* Begin Supplied data *

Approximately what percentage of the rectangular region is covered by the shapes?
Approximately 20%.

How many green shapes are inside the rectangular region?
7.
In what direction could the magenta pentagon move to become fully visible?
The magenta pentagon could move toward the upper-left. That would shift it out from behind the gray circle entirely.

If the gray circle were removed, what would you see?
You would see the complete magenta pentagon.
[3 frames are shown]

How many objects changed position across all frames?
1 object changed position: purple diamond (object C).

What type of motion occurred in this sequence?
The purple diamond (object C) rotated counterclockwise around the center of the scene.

* End Supplied data *
* Begin Supplied data *

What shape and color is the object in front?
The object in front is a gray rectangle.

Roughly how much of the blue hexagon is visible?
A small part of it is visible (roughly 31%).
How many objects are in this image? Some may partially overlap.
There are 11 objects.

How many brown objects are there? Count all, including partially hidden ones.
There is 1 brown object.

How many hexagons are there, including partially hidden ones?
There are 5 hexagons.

* End Supplied data *

Goal of the exercise
Output exactly one stretch of the listing: from the line containing "In what direction" through the line containing "[3 frames are shown]", both end lines included.

Task output
In what direction could the magenta pentagon move to become fully visible?
The magenta pentagon could move toward the upper-left. That would shift it out from behind the gray circle entirely.

If the gray circle were removed, what would you see?
You would see the complete magenta pentagon.
[3 frames are shown]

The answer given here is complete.